◆ Exercise prompt ◆
Leave out every picture, and retype exactly the lines from the line with "Which group has" through the line with "What are the grid coordinates of point A?", both ends included.

(Shape question data)
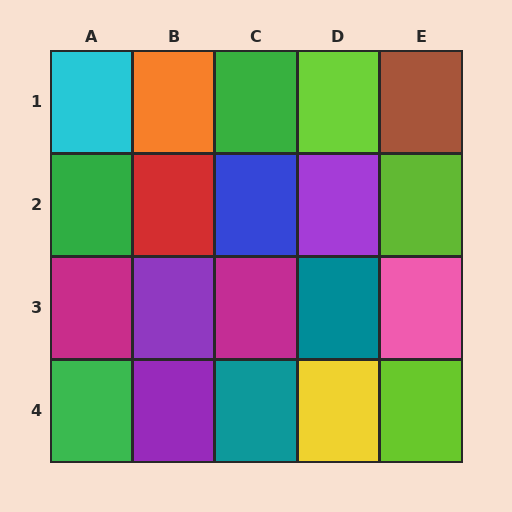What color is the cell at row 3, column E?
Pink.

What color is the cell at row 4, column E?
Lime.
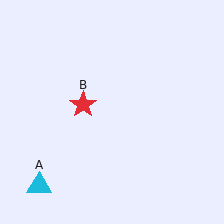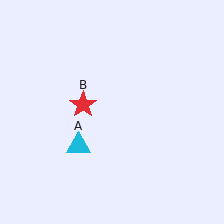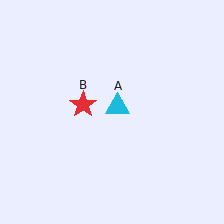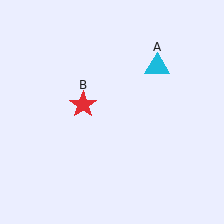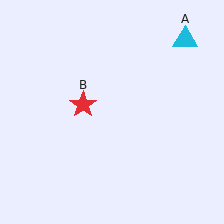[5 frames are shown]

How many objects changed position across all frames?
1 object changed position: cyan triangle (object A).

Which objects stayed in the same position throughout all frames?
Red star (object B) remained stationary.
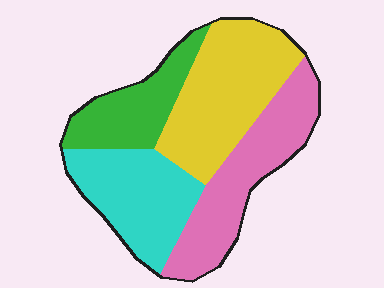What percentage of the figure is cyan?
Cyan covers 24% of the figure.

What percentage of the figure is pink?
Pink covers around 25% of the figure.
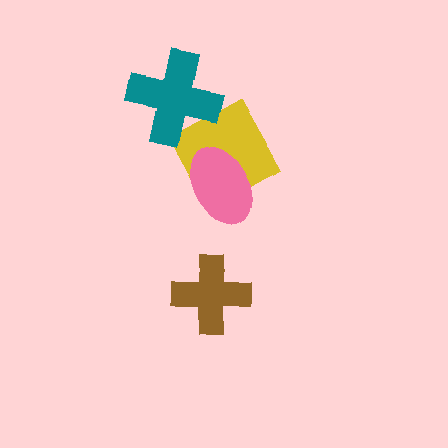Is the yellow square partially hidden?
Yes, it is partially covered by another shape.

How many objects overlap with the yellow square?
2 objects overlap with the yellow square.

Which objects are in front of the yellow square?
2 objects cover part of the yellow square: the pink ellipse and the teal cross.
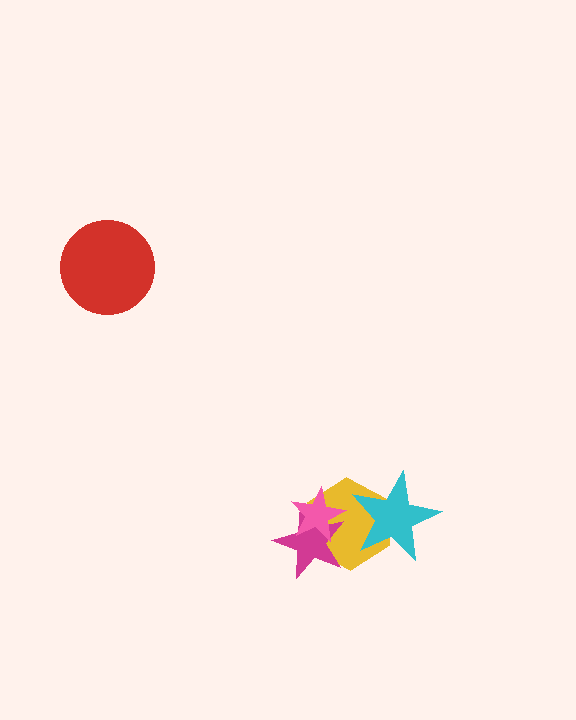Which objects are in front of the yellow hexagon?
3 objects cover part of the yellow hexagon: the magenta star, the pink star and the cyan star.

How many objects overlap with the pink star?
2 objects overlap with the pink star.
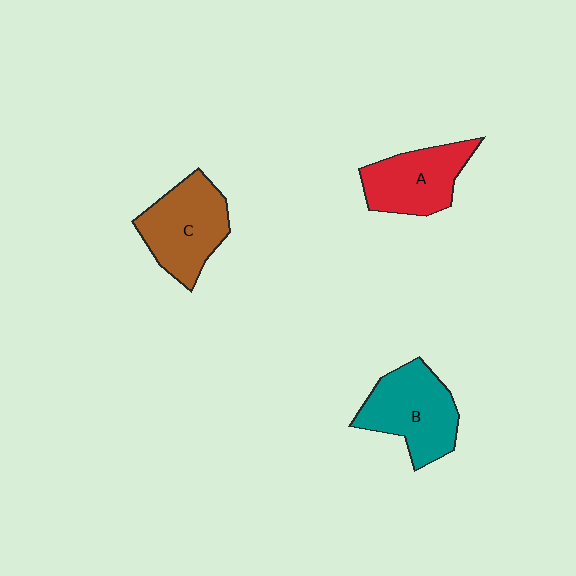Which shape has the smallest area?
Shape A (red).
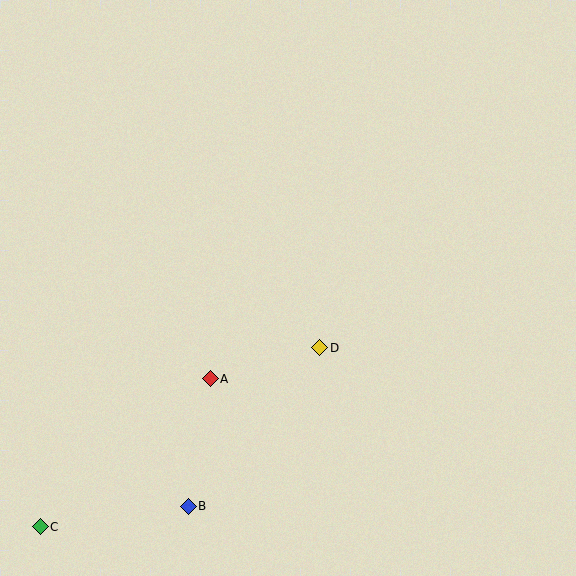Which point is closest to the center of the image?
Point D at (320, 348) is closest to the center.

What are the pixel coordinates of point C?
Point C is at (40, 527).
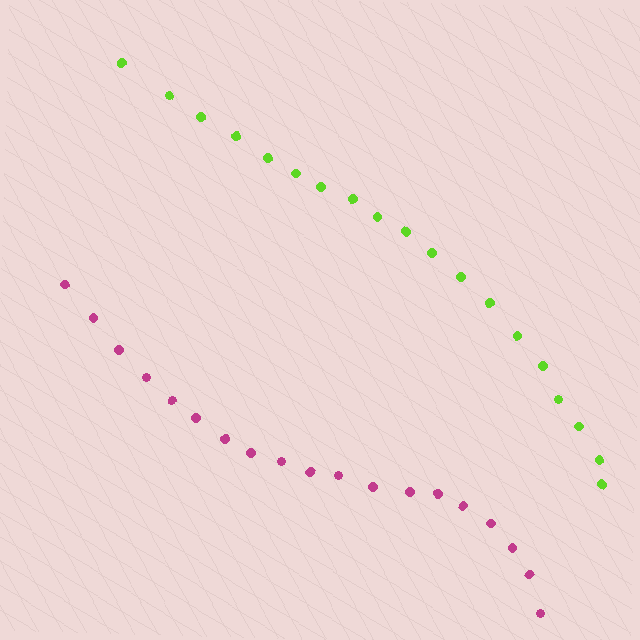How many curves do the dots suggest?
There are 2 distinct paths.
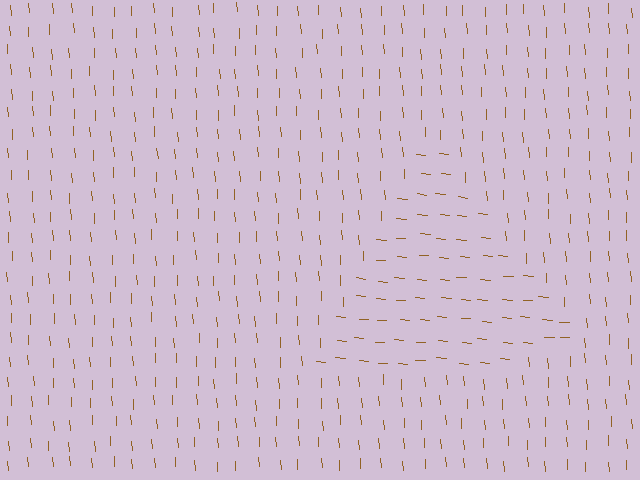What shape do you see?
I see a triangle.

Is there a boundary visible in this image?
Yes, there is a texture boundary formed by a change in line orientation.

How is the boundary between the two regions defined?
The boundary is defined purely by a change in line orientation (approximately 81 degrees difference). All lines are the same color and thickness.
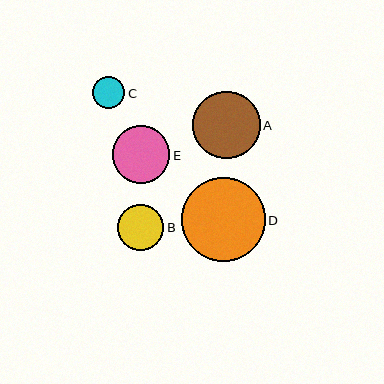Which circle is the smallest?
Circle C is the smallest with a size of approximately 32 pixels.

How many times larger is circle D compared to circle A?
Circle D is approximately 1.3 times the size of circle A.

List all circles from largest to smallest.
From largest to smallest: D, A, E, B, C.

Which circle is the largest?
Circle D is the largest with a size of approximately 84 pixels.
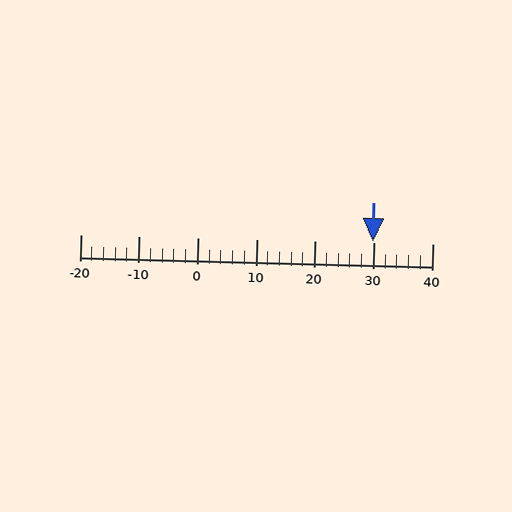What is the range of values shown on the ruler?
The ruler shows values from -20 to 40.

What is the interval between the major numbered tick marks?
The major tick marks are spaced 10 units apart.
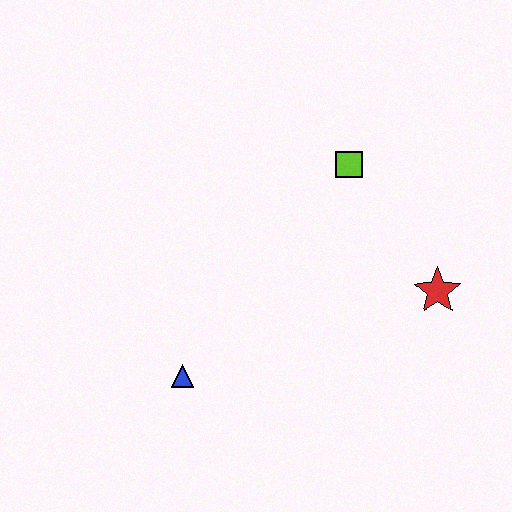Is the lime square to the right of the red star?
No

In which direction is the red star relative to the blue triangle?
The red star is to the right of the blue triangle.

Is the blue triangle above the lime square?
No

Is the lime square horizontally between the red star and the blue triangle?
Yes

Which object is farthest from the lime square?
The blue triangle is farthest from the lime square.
...
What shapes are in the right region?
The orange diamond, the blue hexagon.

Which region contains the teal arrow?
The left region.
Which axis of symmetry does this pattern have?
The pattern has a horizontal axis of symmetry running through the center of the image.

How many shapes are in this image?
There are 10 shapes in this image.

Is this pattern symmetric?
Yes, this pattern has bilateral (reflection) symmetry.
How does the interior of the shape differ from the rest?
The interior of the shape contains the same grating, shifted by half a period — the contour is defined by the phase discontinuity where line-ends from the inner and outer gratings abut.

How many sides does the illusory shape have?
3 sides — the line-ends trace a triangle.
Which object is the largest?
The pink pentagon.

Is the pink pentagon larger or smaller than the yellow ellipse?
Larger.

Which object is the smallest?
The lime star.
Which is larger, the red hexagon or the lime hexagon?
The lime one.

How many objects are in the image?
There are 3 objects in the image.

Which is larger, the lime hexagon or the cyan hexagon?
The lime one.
...
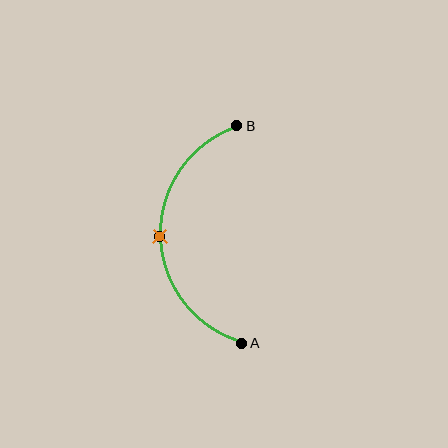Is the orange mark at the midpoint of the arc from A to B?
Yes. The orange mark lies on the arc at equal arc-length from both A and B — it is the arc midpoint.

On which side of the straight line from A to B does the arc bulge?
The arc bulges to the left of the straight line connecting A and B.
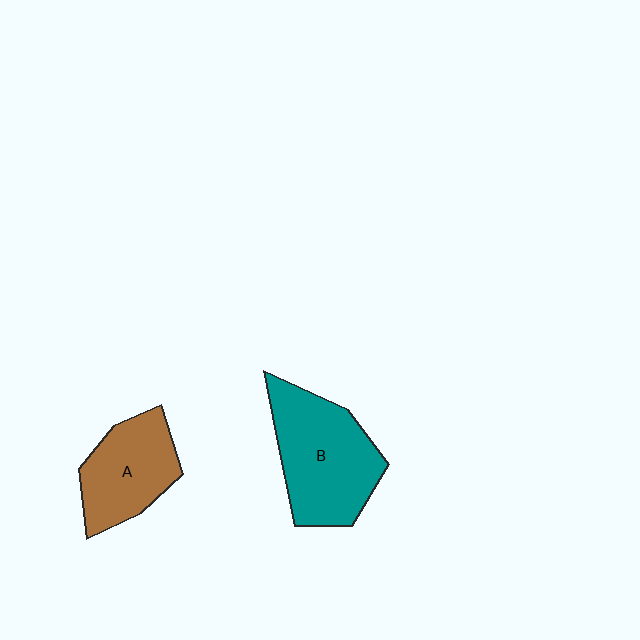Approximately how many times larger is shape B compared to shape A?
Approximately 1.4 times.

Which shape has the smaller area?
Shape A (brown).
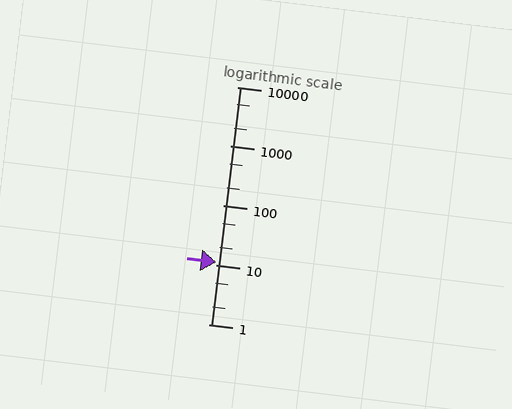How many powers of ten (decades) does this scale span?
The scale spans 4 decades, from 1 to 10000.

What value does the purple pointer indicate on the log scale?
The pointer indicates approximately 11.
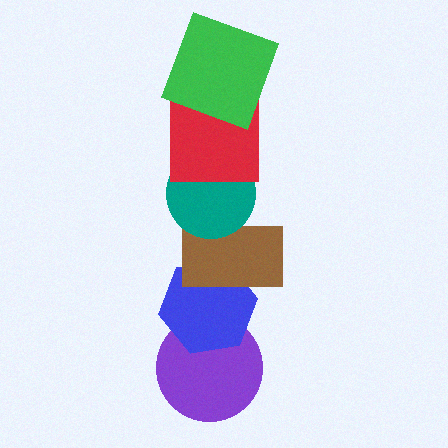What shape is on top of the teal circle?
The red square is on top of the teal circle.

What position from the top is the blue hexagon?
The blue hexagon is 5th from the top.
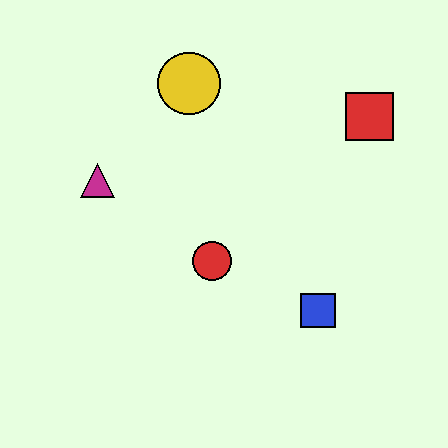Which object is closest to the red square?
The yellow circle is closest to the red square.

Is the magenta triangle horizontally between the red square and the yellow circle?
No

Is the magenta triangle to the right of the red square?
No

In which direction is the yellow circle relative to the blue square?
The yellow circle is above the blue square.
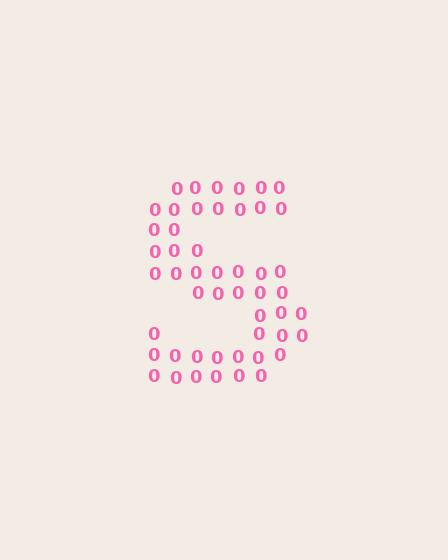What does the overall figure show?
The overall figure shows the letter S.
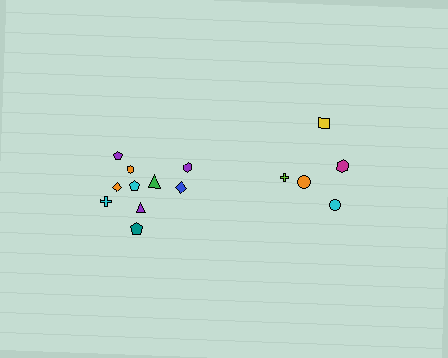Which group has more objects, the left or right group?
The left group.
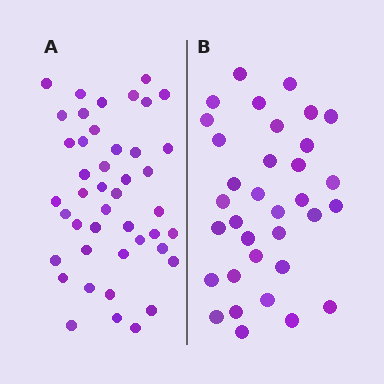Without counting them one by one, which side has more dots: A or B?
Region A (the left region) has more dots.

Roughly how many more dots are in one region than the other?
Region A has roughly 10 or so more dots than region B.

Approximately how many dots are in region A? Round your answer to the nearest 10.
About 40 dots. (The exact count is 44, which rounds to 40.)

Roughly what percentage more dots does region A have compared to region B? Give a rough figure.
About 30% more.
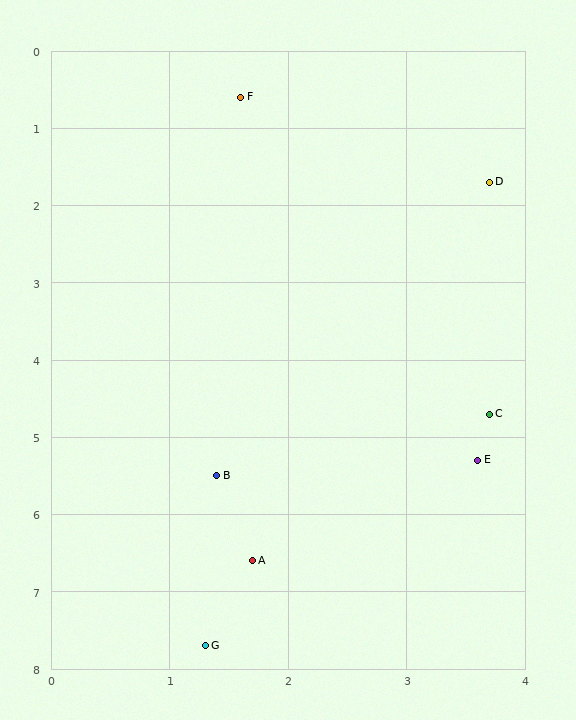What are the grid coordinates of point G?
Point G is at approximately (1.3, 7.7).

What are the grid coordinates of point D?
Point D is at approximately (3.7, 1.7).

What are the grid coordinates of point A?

◆ Complete answer ◆
Which group has more objects, the left or right group?
The left group.
Without counting them one by one, which side has more dots: A or B?
Region A (the left region) has more dots.

Roughly how many more dots are in one region than the other?
Region A has roughly 10 or so more dots than region B.

Approximately how many dots are in region A? Round your answer to the nearest 10.
About 40 dots. (The exact count is 44, which rounds to 40.)

Roughly what percentage more dots does region A have compared to region B? Give a rough figure.
About 30% more.
What are the grid coordinates of point G?
Point G is at approximately (1.3, 7.7).

What are the grid coordinates of point D?
Point D is at approximately (3.7, 1.7).

What are the grid coordinates of point A?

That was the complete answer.